*EXERCISE DIRECTIONS*
Reproduce the lines exactly, beginning with the line that has "[4 frames are shown]" and ending with the line that has "How many objects are there". Images are left out.

*EXTRACTED ENTRIES*
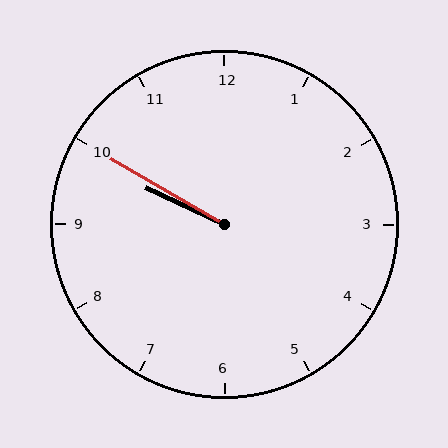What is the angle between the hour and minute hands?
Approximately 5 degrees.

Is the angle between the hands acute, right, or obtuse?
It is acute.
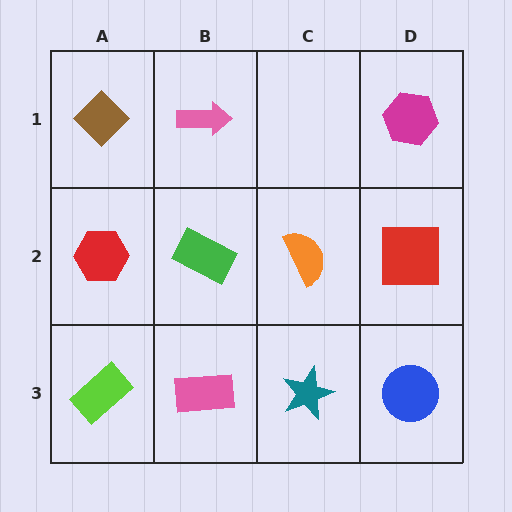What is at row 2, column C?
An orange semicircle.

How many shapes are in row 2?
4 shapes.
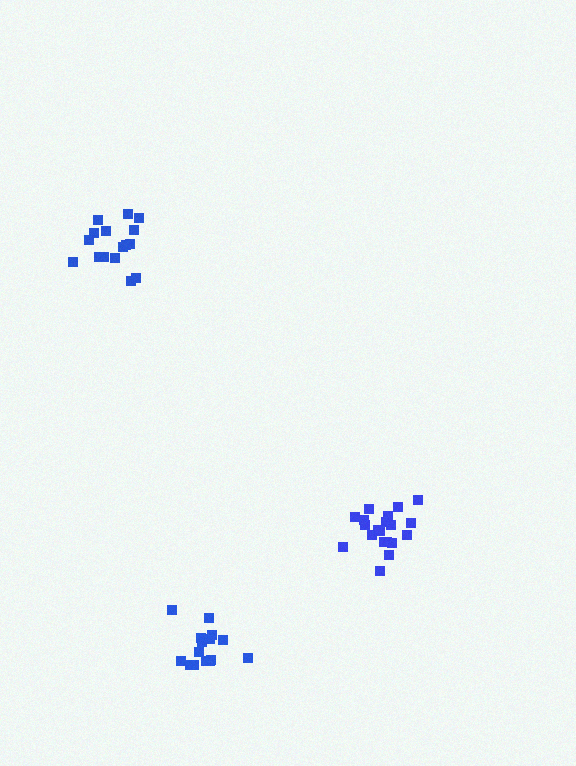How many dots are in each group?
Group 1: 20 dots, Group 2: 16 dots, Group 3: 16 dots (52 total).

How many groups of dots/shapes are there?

--

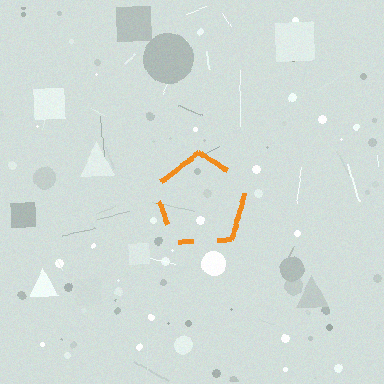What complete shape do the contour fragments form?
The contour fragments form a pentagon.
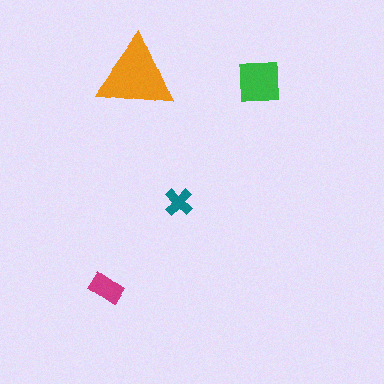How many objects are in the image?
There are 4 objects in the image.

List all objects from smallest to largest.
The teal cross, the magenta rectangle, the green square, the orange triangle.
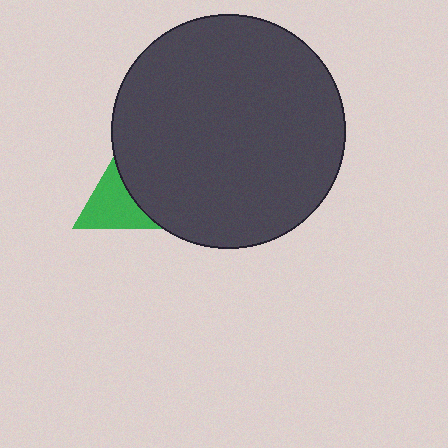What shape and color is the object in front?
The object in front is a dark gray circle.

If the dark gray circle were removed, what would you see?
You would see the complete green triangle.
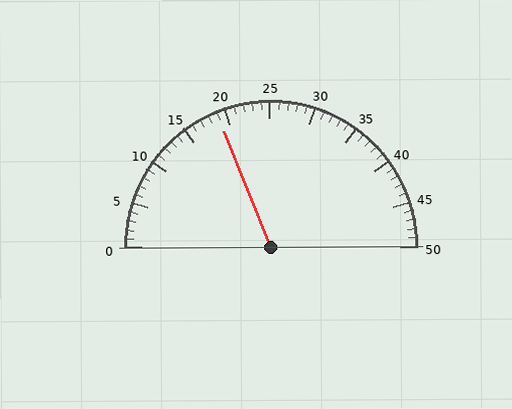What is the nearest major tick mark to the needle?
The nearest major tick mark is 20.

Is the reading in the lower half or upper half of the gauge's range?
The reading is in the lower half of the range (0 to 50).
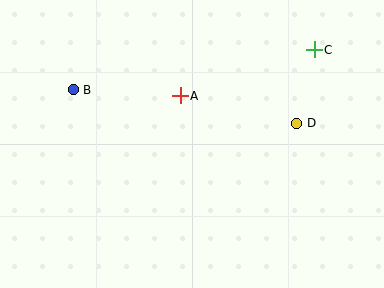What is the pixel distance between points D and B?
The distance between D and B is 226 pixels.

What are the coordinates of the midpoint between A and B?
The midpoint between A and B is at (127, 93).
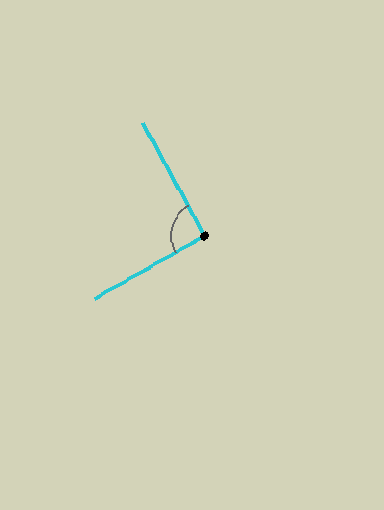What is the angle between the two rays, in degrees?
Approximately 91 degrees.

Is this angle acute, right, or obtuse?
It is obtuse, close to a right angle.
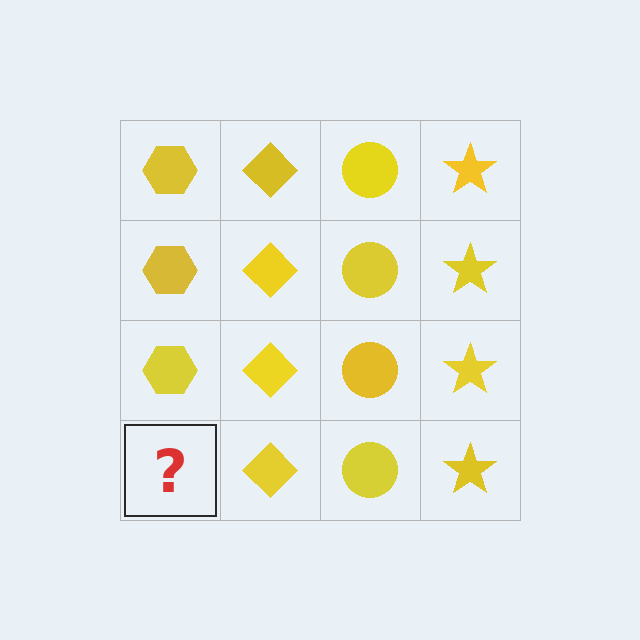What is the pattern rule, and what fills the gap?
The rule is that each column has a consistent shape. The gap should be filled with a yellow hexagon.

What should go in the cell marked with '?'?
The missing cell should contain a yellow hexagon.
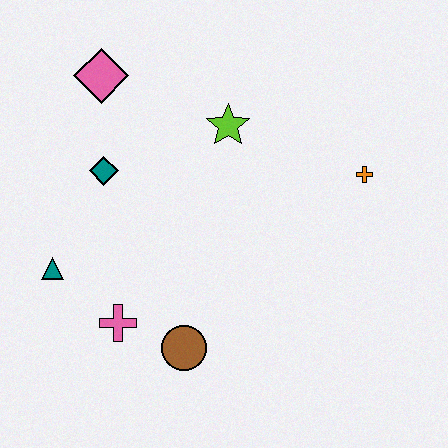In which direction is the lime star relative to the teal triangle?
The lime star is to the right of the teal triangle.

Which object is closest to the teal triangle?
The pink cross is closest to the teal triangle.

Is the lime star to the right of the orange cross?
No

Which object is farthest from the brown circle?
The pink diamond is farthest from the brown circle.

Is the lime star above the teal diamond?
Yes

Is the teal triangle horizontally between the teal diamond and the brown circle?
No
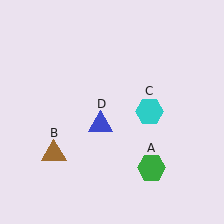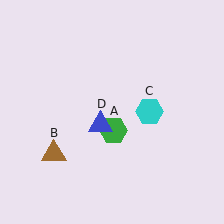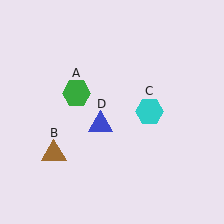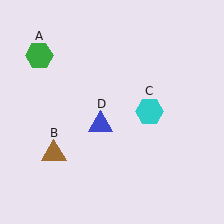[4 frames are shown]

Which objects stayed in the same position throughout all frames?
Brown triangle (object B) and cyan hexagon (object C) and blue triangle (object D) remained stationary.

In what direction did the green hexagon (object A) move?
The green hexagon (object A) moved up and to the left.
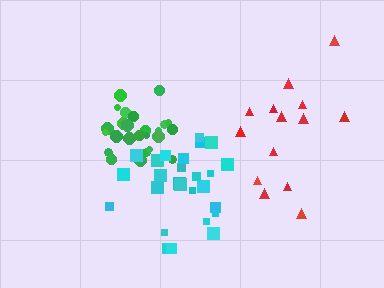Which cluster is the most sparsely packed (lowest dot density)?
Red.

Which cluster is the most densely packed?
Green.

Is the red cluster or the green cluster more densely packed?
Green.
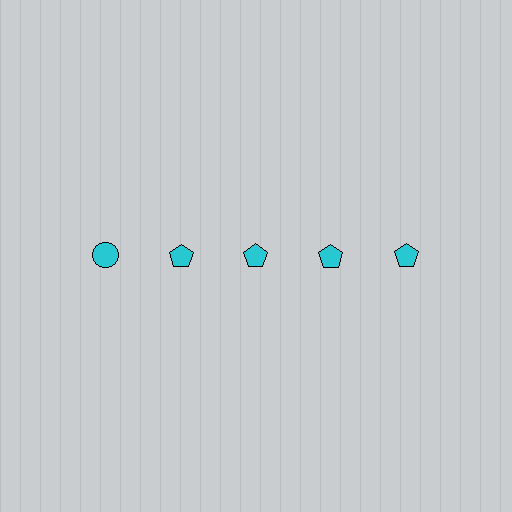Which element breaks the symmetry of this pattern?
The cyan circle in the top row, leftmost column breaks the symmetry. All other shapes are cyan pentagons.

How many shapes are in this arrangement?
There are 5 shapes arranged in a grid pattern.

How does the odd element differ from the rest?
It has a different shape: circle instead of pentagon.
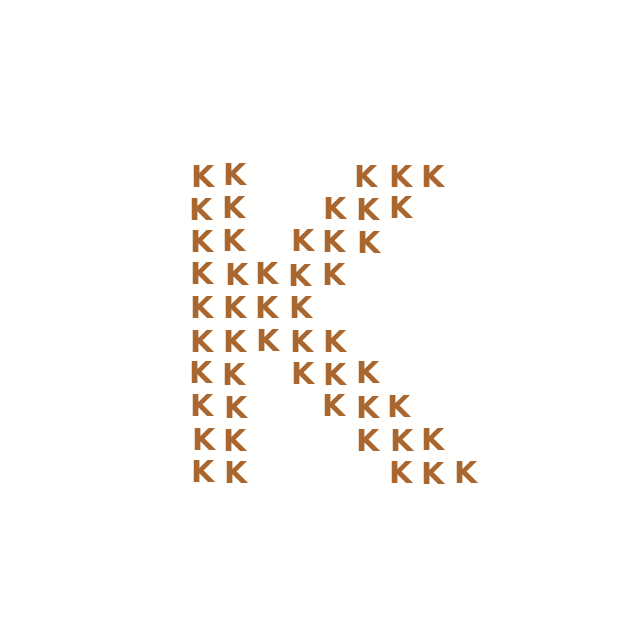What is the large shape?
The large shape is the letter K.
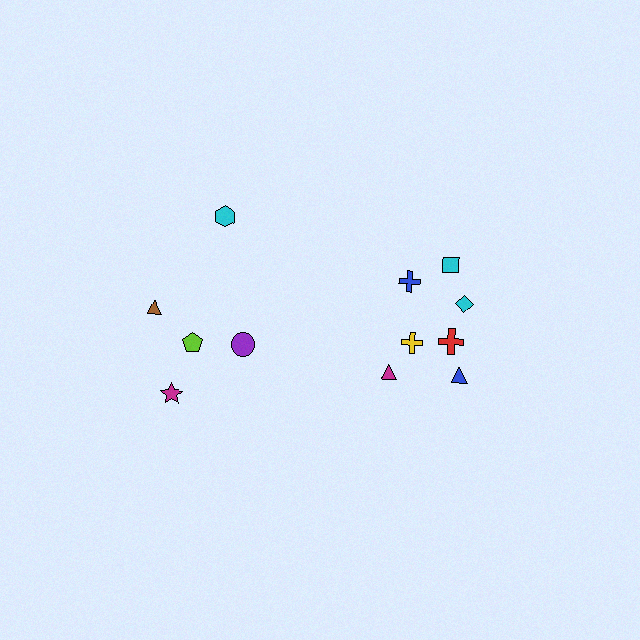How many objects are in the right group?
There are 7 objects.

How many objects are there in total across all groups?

*THE OUTPUT*
[4 frames are shown]

Which objects stayed in the same position throughout all frames?
Brown triangle (object B) and cyan hexagon (object C) and blue triangle (object D) remained stationary.

In what direction did the green hexagon (object A) move?
The green hexagon (object A) moved up and to the left.
Which cluster is the most sparsely packed (lowest dot density)?
Red.

Which cluster is the most densely packed?
Green.

Is the red cluster or the green cluster more densely packed?
Green.
Which element breaks the symmetry of this pattern?
The cyan circle in the top row, leftmost column breaks the symmetry. All other shapes are cyan pentagons.

How many shapes are in this arrangement?
There are 5 shapes arranged in a grid pattern.

How does the odd element differ from the rest?
It has a different shape: circle instead of pentagon.
What is the large shape?
The large shape is the letter K.
How many objects are in the right group?
There are 7 objects.

How many objects are there in total across all groups?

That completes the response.